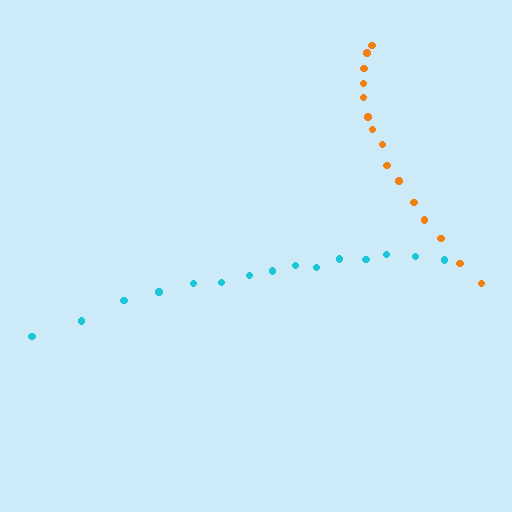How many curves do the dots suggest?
There are 2 distinct paths.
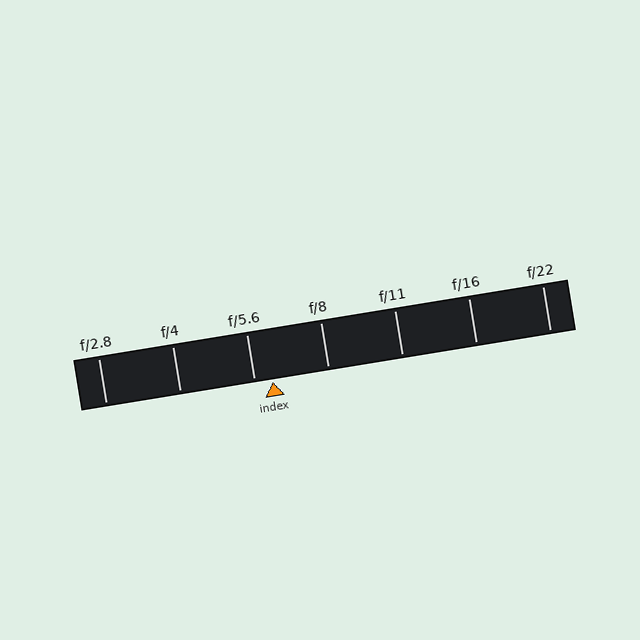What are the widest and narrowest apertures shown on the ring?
The widest aperture shown is f/2.8 and the narrowest is f/22.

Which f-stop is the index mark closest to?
The index mark is closest to f/5.6.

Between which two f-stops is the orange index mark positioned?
The index mark is between f/5.6 and f/8.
····················
- **WHAT NEEDS TO BE DONE**: All of the lines above should be printed exactly, minus the pictures.

- **RESULT OF THE TASK**:
How many curves do the dots suggest?
There are 2 distinct paths.
What are the widest and narrowest apertures shown on the ring?
The widest aperture shown is f/2.8 and the narrowest is f/22.

Which f-stop is the index mark closest to?
The index mark is closest to f/5.6.

Between which two f-stops is the orange index mark positioned?
The index mark is between f/5.6 and f/8.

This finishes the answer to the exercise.